Instructions for the task:
Make an exact copy of the records, with the images left out.

Dataset excerpts:
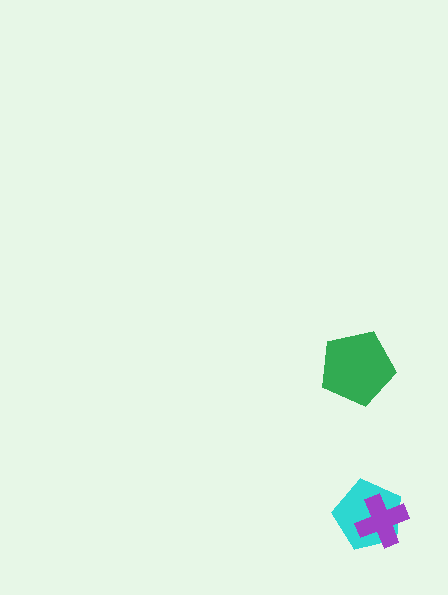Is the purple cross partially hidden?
No, no other shape covers it.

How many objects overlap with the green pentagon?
0 objects overlap with the green pentagon.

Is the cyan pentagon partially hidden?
Yes, it is partially covered by another shape.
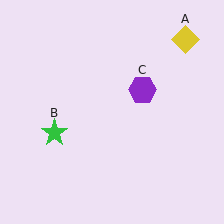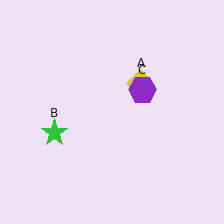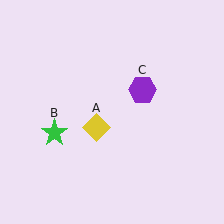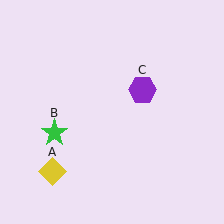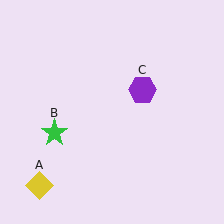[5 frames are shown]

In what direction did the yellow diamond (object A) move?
The yellow diamond (object A) moved down and to the left.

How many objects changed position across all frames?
1 object changed position: yellow diamond (object A).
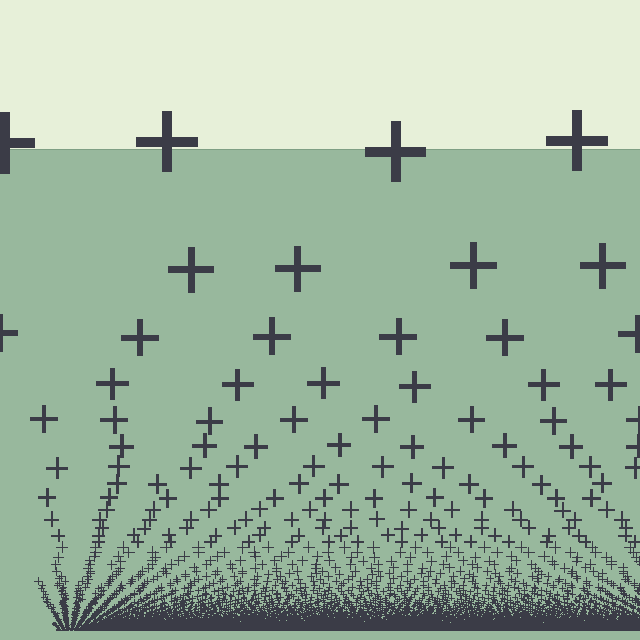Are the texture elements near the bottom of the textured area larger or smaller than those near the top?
Smaller. The gradient is inverted — elements near the bottom are smaller and denser.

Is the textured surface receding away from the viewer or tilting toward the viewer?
The surface appears to tilt toward the viewer. Texture elements get larger and sparser toward the top.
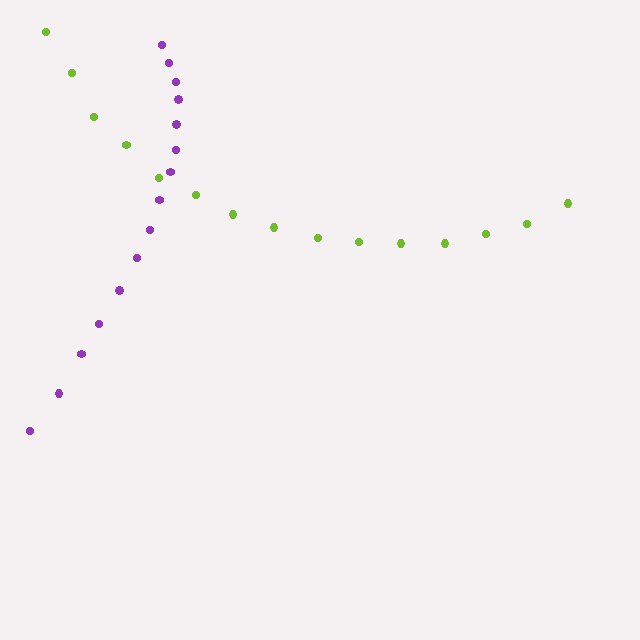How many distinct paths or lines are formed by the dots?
There are 2 distinct paths.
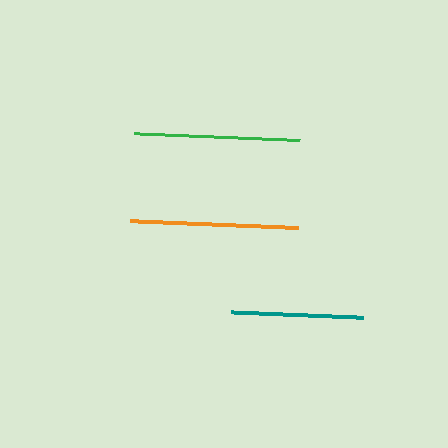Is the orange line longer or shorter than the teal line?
The orange line is longer than the teal line.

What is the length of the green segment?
The green segment is approximately 166 pixels long.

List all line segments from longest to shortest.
From longest to shortest: orange and green (about equal), teal.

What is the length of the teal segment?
The teal segment is approximately 133 pixels long.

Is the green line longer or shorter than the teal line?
The green line is longer than the teal line.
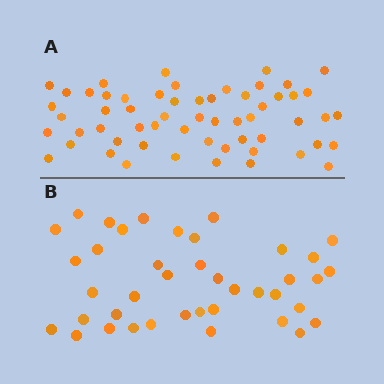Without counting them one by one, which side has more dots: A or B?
Region A (the top region) has more dots.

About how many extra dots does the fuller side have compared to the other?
Region A has approximately 20 more dots than region B.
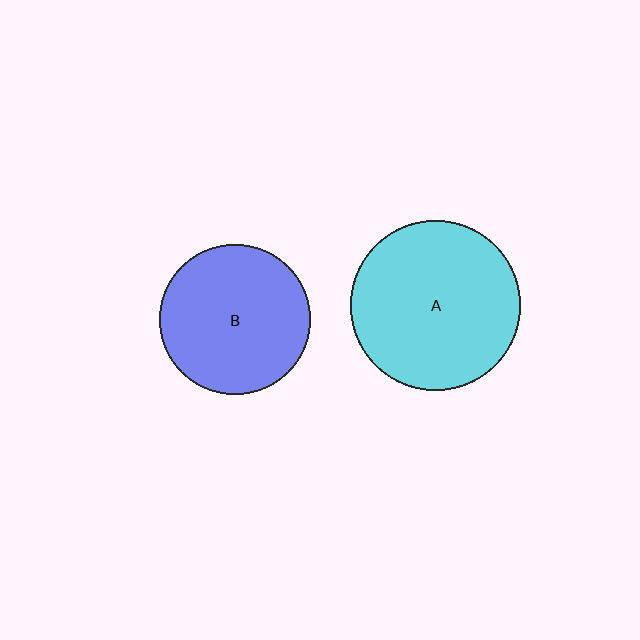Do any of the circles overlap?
No, none of the circles overlap.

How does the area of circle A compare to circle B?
Approximately 1.3 times.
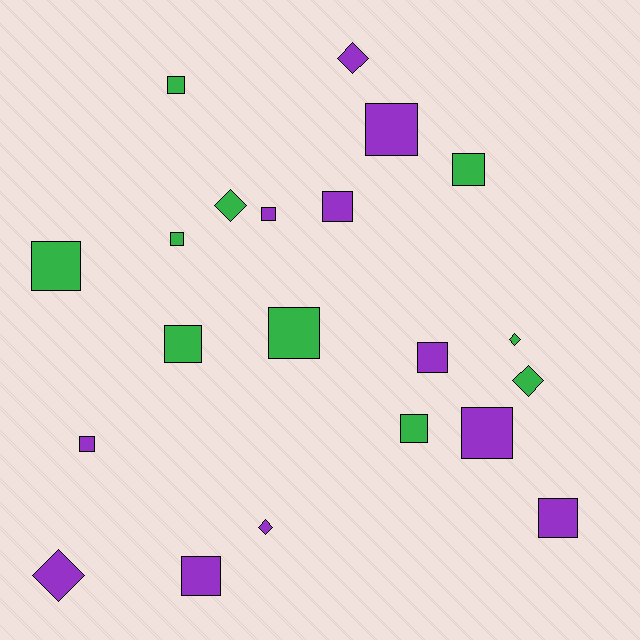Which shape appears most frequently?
Square, with 15 objects.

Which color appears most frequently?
Purple, with 11 objects.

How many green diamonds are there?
There are 3 green diamonds.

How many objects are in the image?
There are 21 objects.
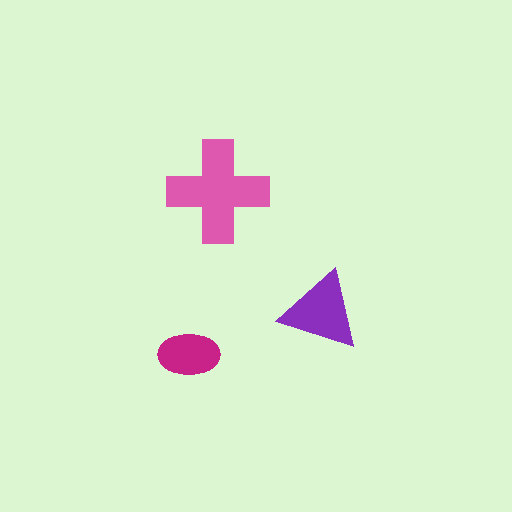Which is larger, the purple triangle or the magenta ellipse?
The purple triangle.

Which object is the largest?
The pink cross.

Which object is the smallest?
The magenta ellipse.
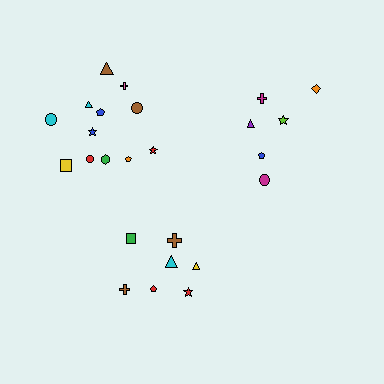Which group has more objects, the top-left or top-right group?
The top-left group.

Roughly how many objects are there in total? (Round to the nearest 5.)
Roughly 25 objects in total.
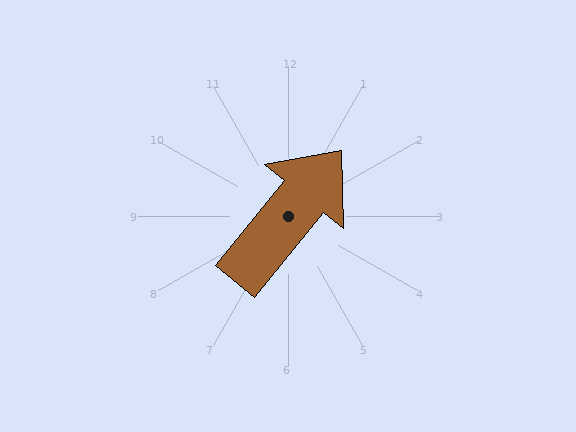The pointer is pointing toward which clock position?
Roughly 1 o'clock.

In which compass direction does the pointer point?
Northeast.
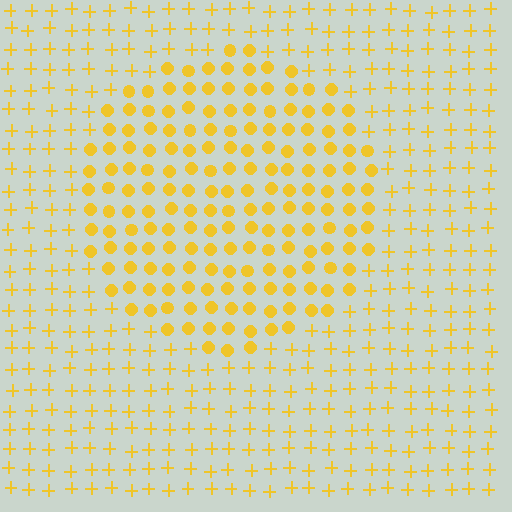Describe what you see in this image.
The image is filled with small yellow elements arranged in a uniform grid. A circle-shaped region contains circles, while the surrounding area contains plus signs. The boundary is defined purely by the change in element shape.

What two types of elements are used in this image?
The image uses circles inside the circle region and plus signs outside it.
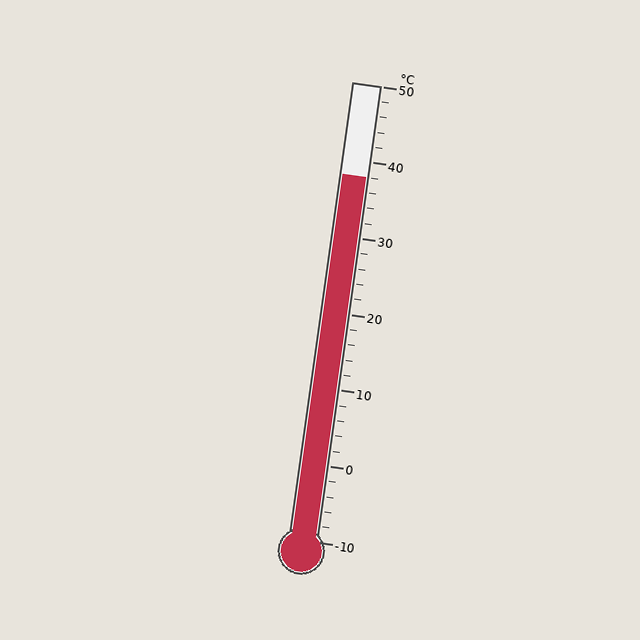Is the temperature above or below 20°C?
The temperature is above 20°C.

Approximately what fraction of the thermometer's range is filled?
The thermometer is filled to approximately 80% of its range.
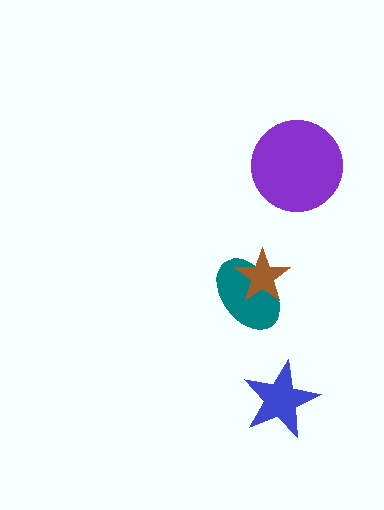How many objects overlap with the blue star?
0 objects overlap with the blue star.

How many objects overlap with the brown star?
1 object overlaps with the brown star.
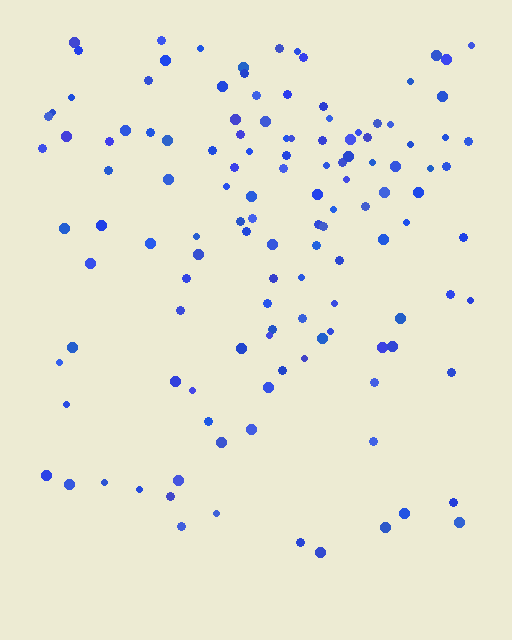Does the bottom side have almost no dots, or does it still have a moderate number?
Still a moderate number, just noticeably fewer than the top.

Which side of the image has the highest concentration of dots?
The top.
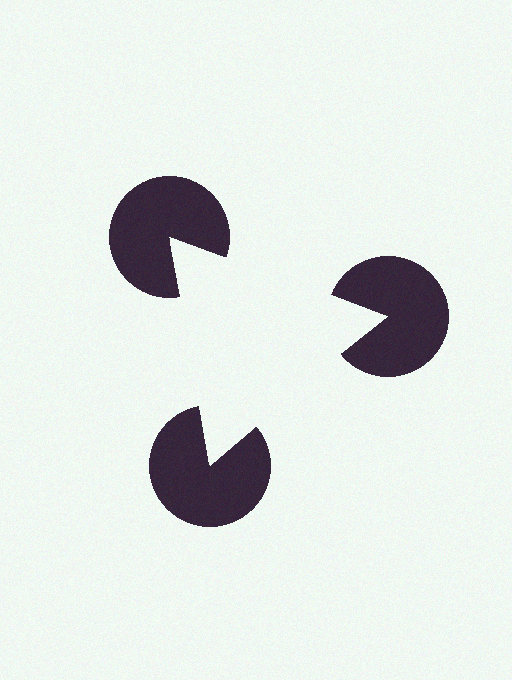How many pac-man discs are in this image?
There are 3 — one at each vertex of the illusory triangle.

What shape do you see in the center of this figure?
An illusory triangle — its edges are inferred from the aligned wedge cuts in the pac-man discs, not physically drawn.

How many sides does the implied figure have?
3 sides.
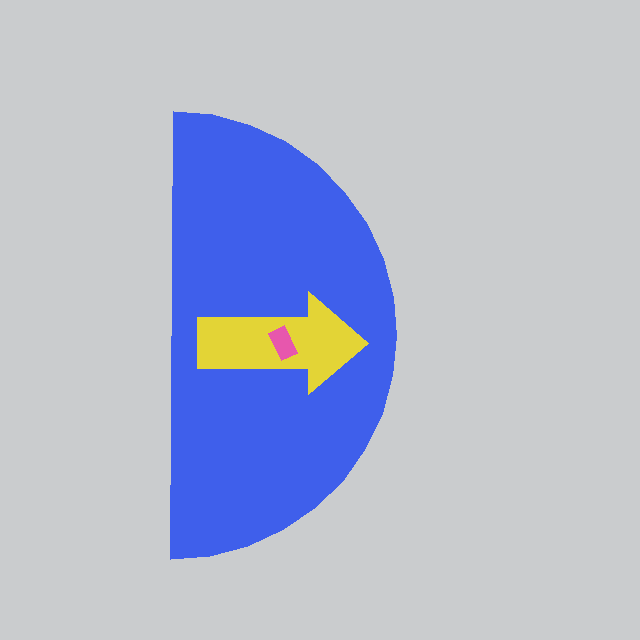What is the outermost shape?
The blue semicircle.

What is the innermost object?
The pink rectangle.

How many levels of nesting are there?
3.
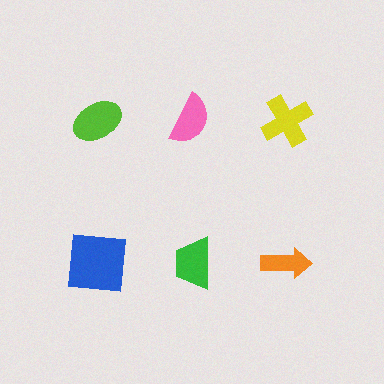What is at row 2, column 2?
A green trapezoid.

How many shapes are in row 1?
3 shapes.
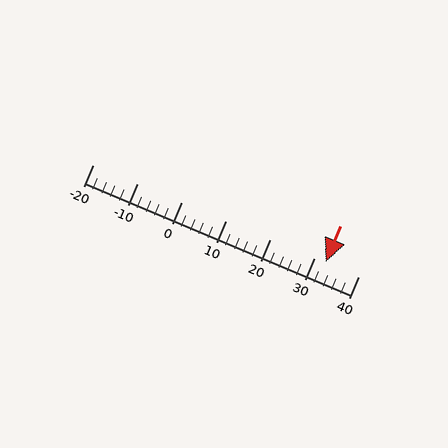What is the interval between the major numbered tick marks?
The major tick marks are spaced 10 units apart.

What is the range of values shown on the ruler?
The ruler shows values from -20 to 40.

Solution:
Is the purple cross partially hidden?
No, no other shape covers it.

How many objects overlap with the green pentagon?
0 objects overlap with the green pentagon.

Is the cyan pentagon partially hidden?
Yes, it is partially covered by another shape.
[5 frames are shown]

In what direction did the yellow diamond (object A) move?
The yellow diamond (object A) moved down and to the left.

How many objects changed position across all frames?
1 object changed position: yellow diamond (object A).
Are the texture elements near the bottom of the textured area larger or smaller than those near the top?
Smaller. The gradient is inverted — elements near the bottom are smaller and denser.

Is the textured surface receding away from the viewer or tilting toward the viewer?
The surface appears to tilt toward the viewer. Texture elements get larger and sparser toward the top.
How many distinct paths or lines are formed by the dots?
There are 2 distinct paths.
Is the orange line longer or shorter than the teal line?
The orange line is longer than the teal line.

What is the length of the green segment?
The green segment is approximately 166 pixels long.

List all line segments from longest to shortest.
From longest to shortest: orange and green (about equal), teal.

What is the length of the teal segment?
The teal segment is approximately 133 pixels long.

Is the green line longer or shorter than the teal line?
The green line is longer than the teal line.
Without counting them one by one, which side has more dots: A or B?
Region A (the top region) has more dots.

About how many extra dots does the fuller side have compared to the other?
Region A has approximately 20 more dots than region B.
Do any of the circles overlap?
No, none of the circles overlap.

How does the area of circle A compare to circle B?
Approximately 1.3 times.
Which shape appears most frequently?
Square, with 15 objects.

Which color appears most frequently?
Purple, with 11 objects.

How many green diamonds are there?
There are 3 green diamonds.

How many objects are in the image?
There are 21 objects.
Which is larger, the purple triangle or the magenta ellipse?
The purple triangle.

Which object is the largest?
The pink cross.

Which object is the smallest?
The magenta ellipse.
Which group has more objects, the top-left or top-right group?
The top-left group.

Roughly how many objects are there in total? (Round to the nearest 5.)
Roughly 25 objects in total.
The pointer is pointing toward which clock position?
Roughly 1 o'clock.

In which compass direction does the pointer point?
Northeast.
Describe what you see in this image.
The image is filled with small yellow elements arranged in a uniform grid. A circle-shaped region contains circles, while the surrounding area contains plus signs. The boundary is defined purely by the change in element shape.

What two types of elements are used in this image?
The image uses circles inside the circle region and plus signs outside it.
Is the temperature above or below 20°C?
The temperature is above 20°C.

Approximately what fraction of the thermometer's range is filled?
The thermometer is filled to approximately 80% of its range.
How many objects overlap with the blue star?
0 objects overlap with the blue star.

How many objects overlap with the brown star?
1 object overlaps with the brown star.
Does the bottom side have almost no dots, or does it still have a moderate number?
Still a moderate number, just noticeably fewer than the top.

Which side of the image has the highest concentration of dots?
The top.
How many pac-man discs are in this image?
There are 3 — one at each vertex of the illusory triangle.

What shape do you see in the center of this figure?
An illusory triangle — its edges are inferred from the aligned wedge cuts in the pac-man discs, not physically drawn.

How many sides does the implied figure have?
3 sides.
What is the outermost shape?
The blue semicircle.

What is the innermost object?
The pink rectangle.

How many levels of nesting are there?
3.
What is at row 2, column 2?
A green trapezoid.

How many shapes are in row 1?
3 shapes.
What is the interval between the major numbered tick marks?
The major tick marks are spaced 10 units apart.

What is the range of values shown on the ruler?
The ruler shows values from -20 to 40.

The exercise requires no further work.